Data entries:
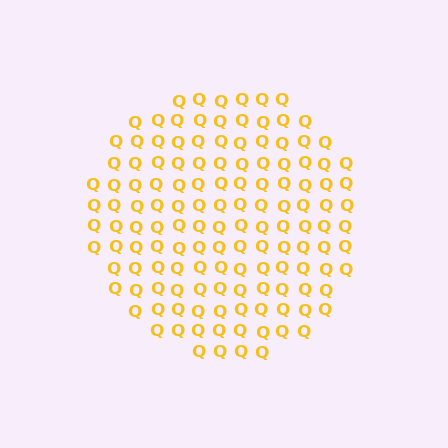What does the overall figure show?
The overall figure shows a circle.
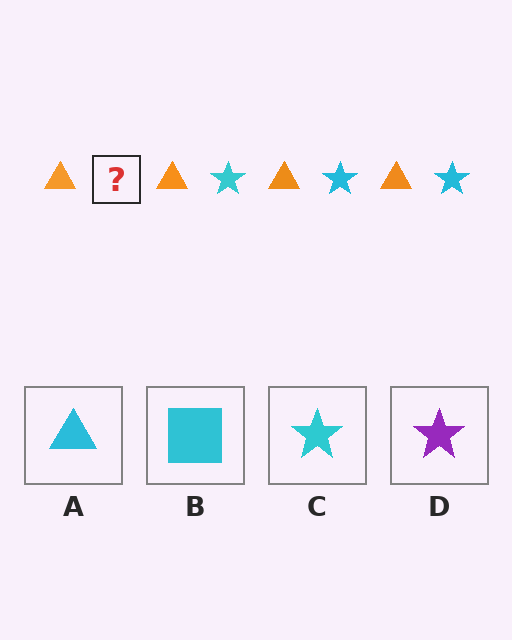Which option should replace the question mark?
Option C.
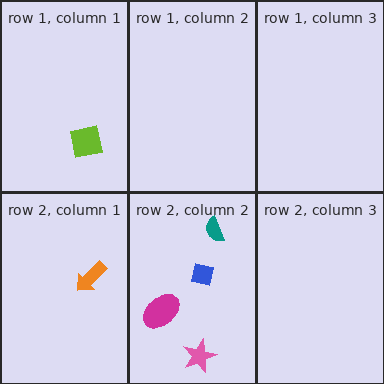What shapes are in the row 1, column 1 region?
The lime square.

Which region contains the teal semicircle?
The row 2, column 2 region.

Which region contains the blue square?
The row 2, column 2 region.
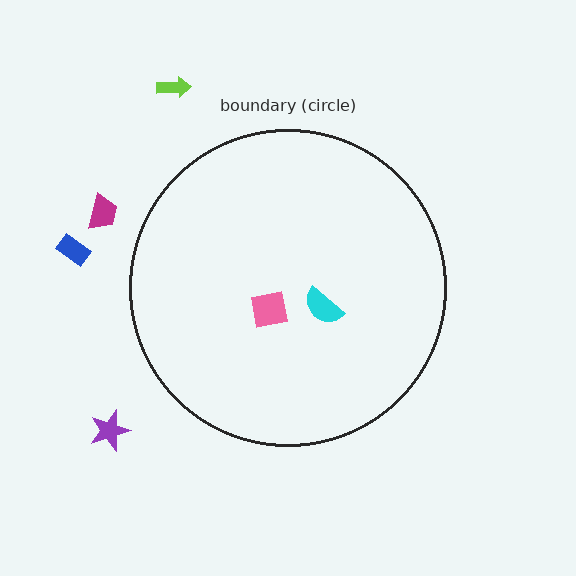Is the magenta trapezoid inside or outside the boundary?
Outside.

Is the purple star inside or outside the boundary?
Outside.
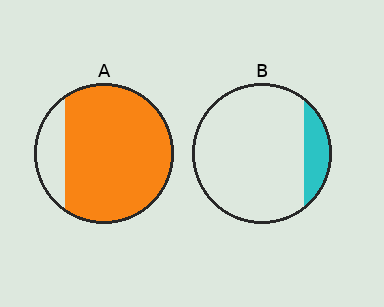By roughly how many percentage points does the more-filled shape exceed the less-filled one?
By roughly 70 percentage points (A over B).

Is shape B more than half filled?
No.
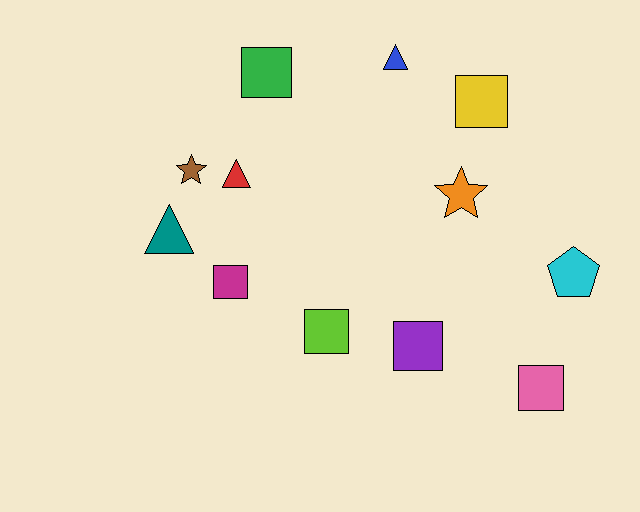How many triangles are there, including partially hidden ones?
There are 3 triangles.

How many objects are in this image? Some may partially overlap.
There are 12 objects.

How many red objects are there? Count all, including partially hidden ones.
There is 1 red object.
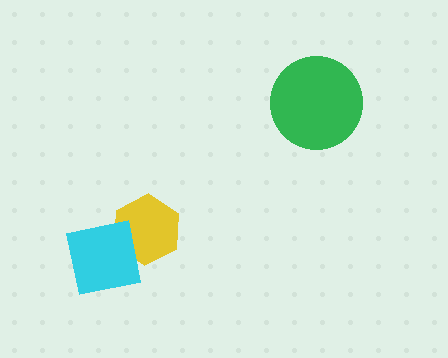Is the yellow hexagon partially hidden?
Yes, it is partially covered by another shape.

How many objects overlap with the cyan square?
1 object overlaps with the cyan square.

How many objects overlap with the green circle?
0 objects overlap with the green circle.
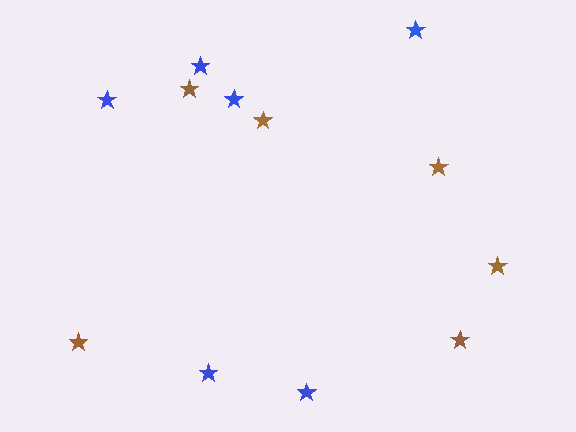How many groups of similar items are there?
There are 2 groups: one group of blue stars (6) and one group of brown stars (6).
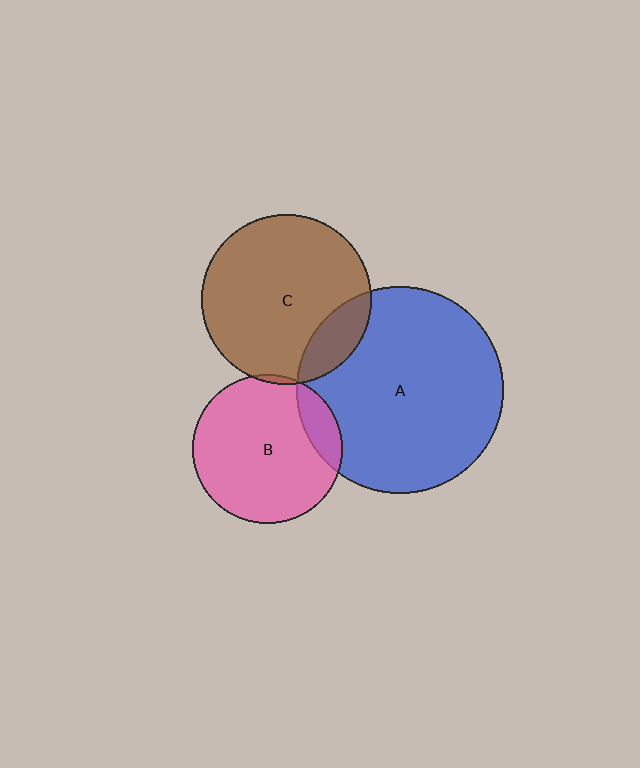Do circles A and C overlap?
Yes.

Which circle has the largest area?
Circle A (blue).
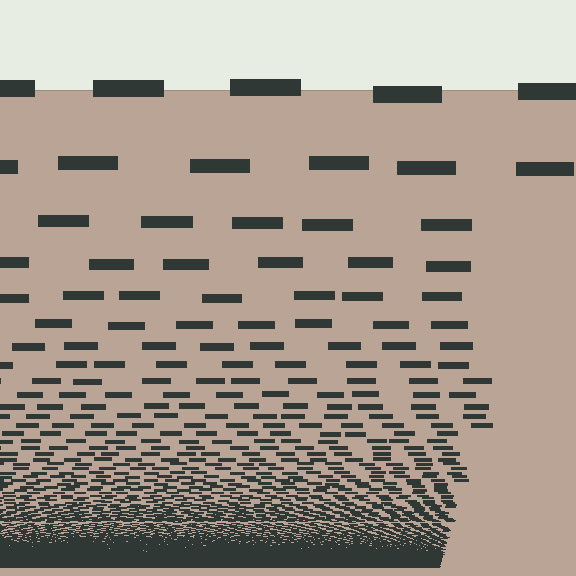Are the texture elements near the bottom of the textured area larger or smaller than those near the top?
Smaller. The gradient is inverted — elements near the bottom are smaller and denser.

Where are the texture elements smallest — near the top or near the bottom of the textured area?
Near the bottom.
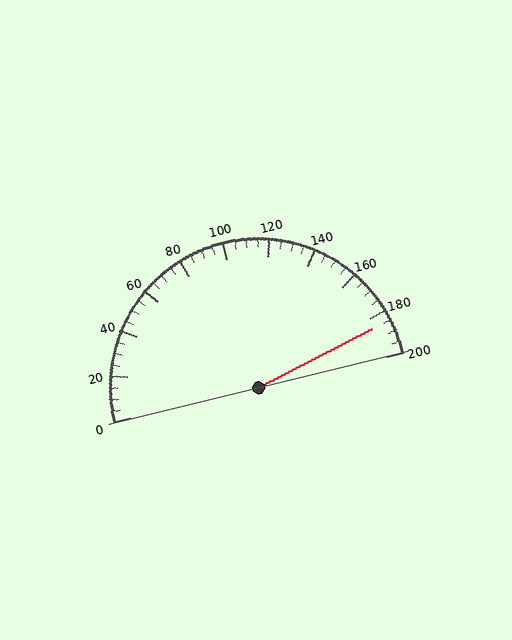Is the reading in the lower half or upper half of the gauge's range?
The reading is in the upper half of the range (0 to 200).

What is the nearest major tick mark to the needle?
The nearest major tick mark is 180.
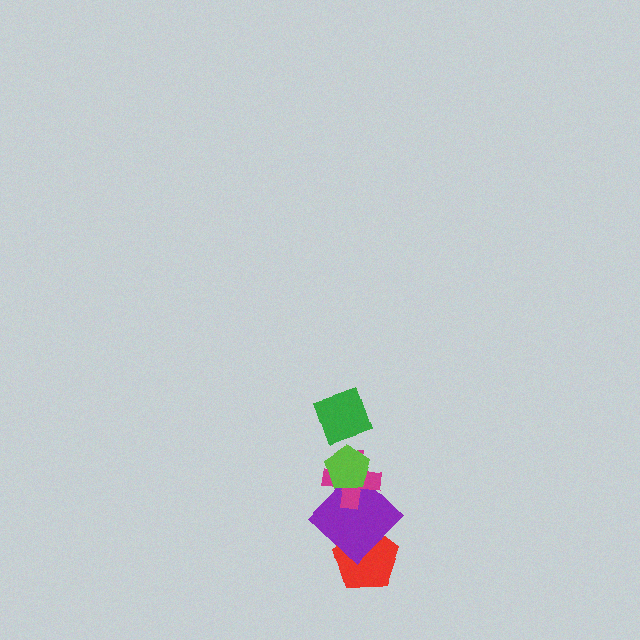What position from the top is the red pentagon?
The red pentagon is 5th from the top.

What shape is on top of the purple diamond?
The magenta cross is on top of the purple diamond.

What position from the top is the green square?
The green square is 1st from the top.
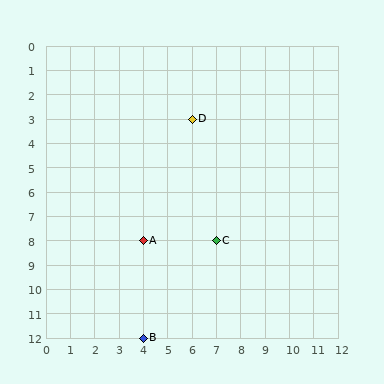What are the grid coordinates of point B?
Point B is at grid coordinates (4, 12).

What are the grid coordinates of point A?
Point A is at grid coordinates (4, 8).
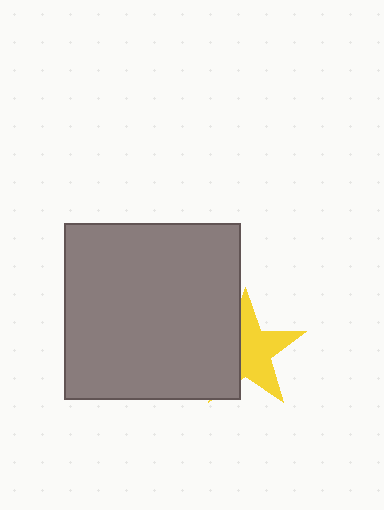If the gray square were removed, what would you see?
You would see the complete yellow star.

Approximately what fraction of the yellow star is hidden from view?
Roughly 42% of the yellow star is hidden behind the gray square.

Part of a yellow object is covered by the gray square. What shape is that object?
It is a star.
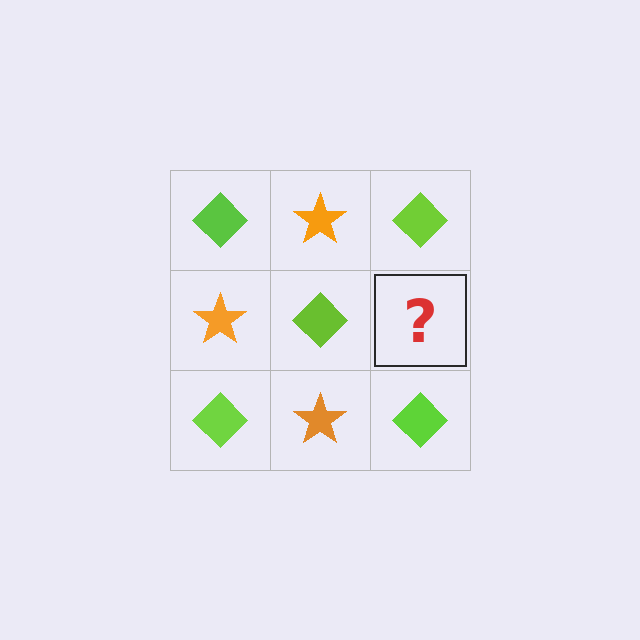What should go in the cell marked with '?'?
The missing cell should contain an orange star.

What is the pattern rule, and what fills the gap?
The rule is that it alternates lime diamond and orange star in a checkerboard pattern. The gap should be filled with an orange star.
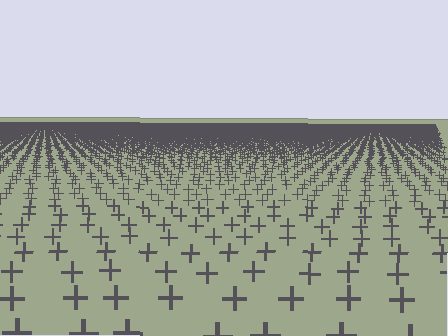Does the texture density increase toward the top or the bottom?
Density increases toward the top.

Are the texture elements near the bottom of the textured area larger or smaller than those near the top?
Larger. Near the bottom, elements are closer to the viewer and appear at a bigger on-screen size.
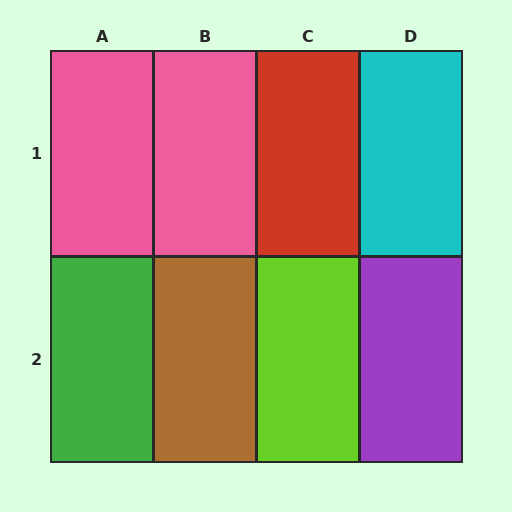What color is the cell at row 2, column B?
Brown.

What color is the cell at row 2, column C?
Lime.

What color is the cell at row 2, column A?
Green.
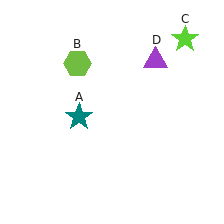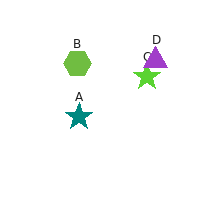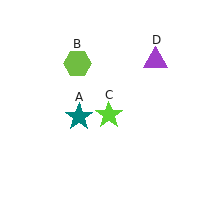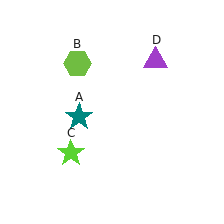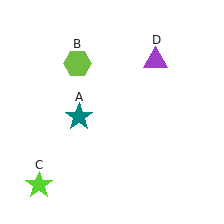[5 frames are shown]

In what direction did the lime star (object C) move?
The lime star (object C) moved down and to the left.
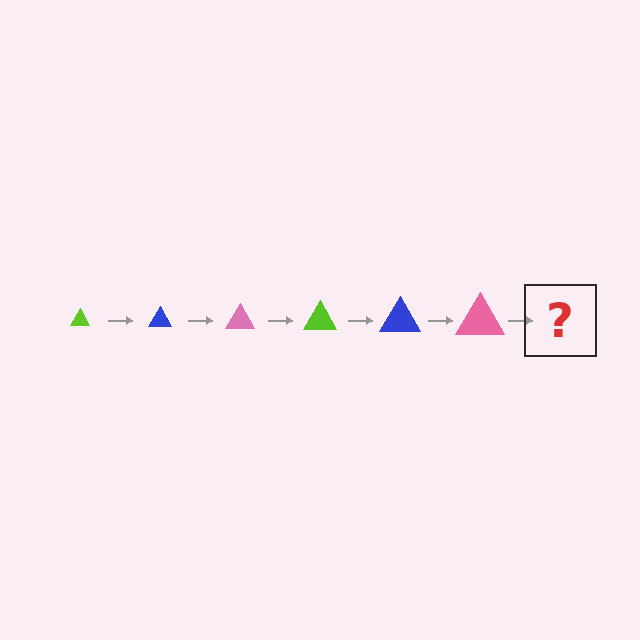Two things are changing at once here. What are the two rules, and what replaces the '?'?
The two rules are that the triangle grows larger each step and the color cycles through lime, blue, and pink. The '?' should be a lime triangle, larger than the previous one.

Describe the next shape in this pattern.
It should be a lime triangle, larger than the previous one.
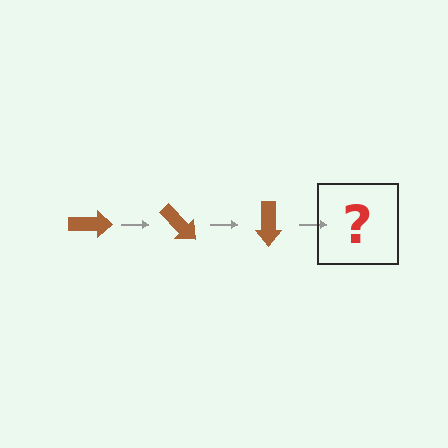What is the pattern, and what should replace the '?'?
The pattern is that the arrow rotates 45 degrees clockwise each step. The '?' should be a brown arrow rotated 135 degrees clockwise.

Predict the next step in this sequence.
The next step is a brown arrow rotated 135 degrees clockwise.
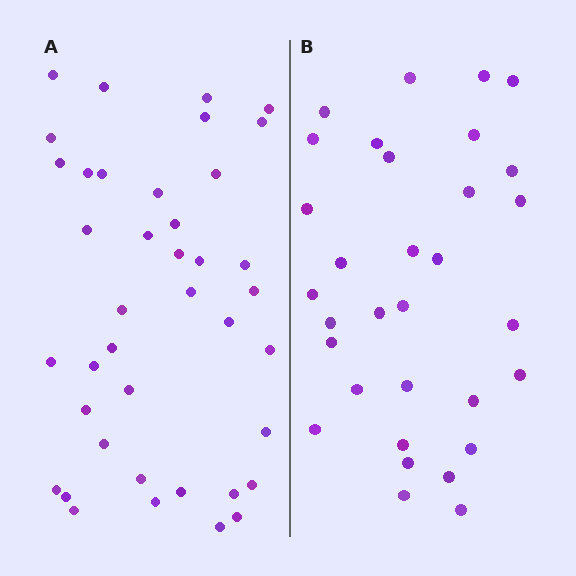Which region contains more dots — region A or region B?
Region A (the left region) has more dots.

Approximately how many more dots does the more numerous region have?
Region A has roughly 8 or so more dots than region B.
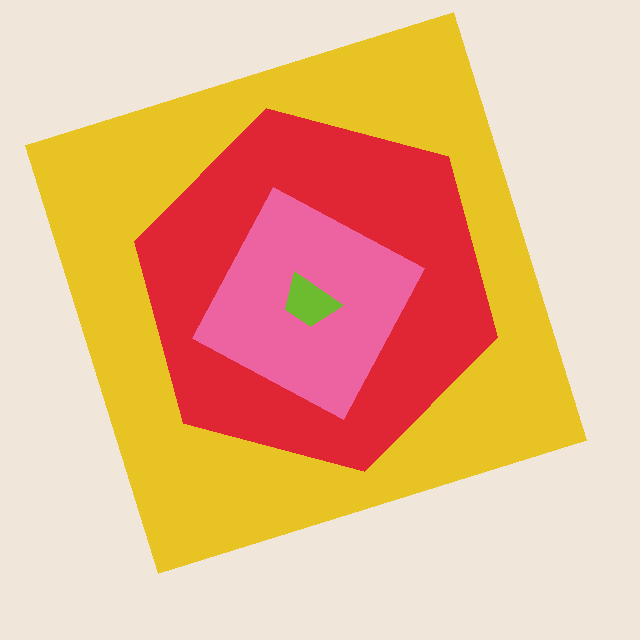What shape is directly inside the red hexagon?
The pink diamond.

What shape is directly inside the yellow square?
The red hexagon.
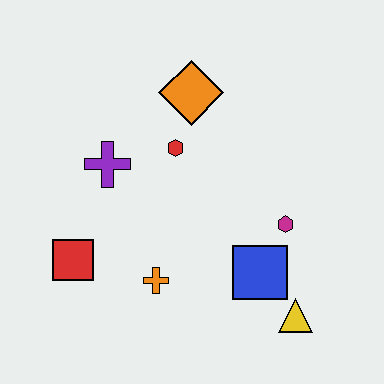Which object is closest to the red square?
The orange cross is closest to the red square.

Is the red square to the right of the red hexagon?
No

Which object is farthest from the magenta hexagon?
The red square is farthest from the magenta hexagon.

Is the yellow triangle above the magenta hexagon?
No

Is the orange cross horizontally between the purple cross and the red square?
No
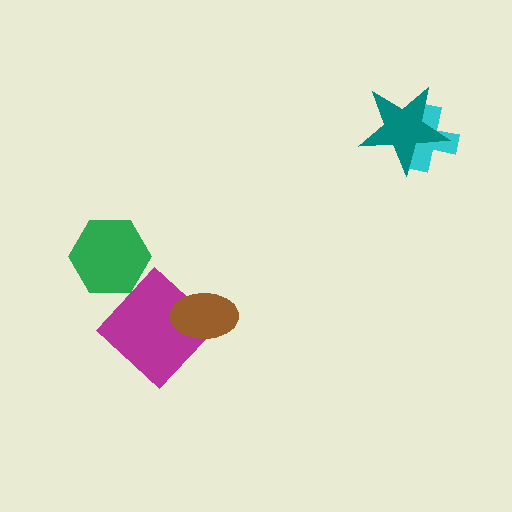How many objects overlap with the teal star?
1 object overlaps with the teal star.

GIVEN INSTRUCTION: Repeat the material above word for word, please, apart from its images.

TASK RESPONSE:
What does the overall figure show?
The overall figure shows a circle.
Which option should replace the question mark?
Option C.
What shapes are in the row 1, column 1 region?
The lime square.

Which region contains the teal semicircle?
The row 2, column 2 region.

Which region contains the blue square?
The row 2, column 2 region.
Is the magenta trapezoid inside or outside the boundary?
Outside.

Is the purple star inside or outside the boundary?
Outside.
By roughly how many percentage points does the more-filled shape exceed the less-filled one?
By roughly 70 percentage points (A over B).

Is shape B more than half filled?
No.
How many triangles are there, including partially hidden ones?
There are 3 triangles.

How many objects are in this image? Some may partially overlap.
There are 12 objects.

How many red objects are there? Count all, including partially hidden ones.
There is 1 red object.
Is the yellow hexagon partially hidden?
Yes, it is partially covered by another shape.

How many objects overlap with the cyan square?
1 object overlaps with the cyan square.

How many objects overlap with the green circle?
0 objects overlap with the green circle.
How many groups of similar items are there?
There are 2 groups: one group of blue stars (6) and one group of brown stars (6).
Do circles A and C overlap?
Yes.

Which circle has the largest area?
Circle A (blue).
Are the texture elements near the bottom of the textured area larger or smaller than those near the top?
Smaller. The gradient is inverted — elements near the bottom are smaller and denser.

Where are the texture elements smallest — near the top or near the bottom of the textured area?
Near the bottom.
Is the reading in the lower half or upper half of the gauge's range?
The reading is in the upper half of the range (0 to 200).

What is the nearest major tick mark to the needle?
The nearest major tick mark is 180.
What position from the top is the red pentagon?
The red pentagon is 5th from the top.

What shape is on top of the purple diamond?
The magenta cross is on top of the purple diamond.

What position from the top is the green square?
The green square is 1st from the top.
What are the grid coordinates of point B?
Point B is at grid coordinates (4, 12).

What are the grid coordinates of point A?
Point A is at grid coordinates (4, 8).
If the gray square were removed, what would you see?
You would see the complete yellow star.

Approximately what fraction of the yellow star is hidden from view?
Roughly 42% of the yellow star is hidden behind the gray square.

Part of a yellow object is covered by the gray square. What shape is that object?
It is a star.
What should go in the cell marked with '?'?
The missing cell should contain an orange star.

What is the pattern rule, and what fills the gap?
The rule is that it alternates lime diamond and orange star in a checkerboard pattern. The gap should be filled with an orange star.
Does the texture density increase toward the top or the bottom?
Density increases toward the top.

Are the texture elements near the bottom of the textured area larger or smaller than those near the top?
Larger. Near the bottom, elements are closer to the viewer and appear at a bigger on-screen size.
What color is the cell at row 2, column B?
Brown.

What color is the cell at row 2, column C?
Lime.

What color is the cell at row 2, column A?
Green.
[5 frames are shown]

In what direction did the lime star (object C) move?
The lime star (object C) moved down and to the left.
Two things are changing at once here. What are the two rules, and what replaces the '?'?
The two rules are that the triangle grows larger each step and the color cycles through lime, blue, and pink. The '?' should be a lime triangle, larger than the previous one.

Describe the next shape in this pattern.
It should be a lime triangle, larger than the previous one.
What is the pattern, and what should replace the '?'?
The pattern is that the arrow rotates 45 degrees clockwise each step. The '?' should be a brown arrow rotated 135 degrees clockwise.

Predict the next step in this sequence.
The next step is a brown arrow rotated 135 degrees clockwise.
Which region contains more dots — region A or region B?
Region A (the left region) has more dots.

Approximately how many more dots does the more numerous region have?
Region A has roughly 8 or so more dots than region B.
What shape is directly inside the red hexagon?
The pink diamond.

What shape is directly inside the yellow square?
The red hexagon.
Which object is closest to the red square?
The orange cross is closest to the red square.

Is the red square to the right of the red hexagon?
No

Which object is farthest from the magenta hexagon?
The red square is farthest from the magenta hexagon.

Is the yellow triangle above the magenta hexagon?
No

Is the orange cross horizontally between the purple cross and the red square?
No
How many objects overlap with the teal star?
1 object overlaps with the teal star.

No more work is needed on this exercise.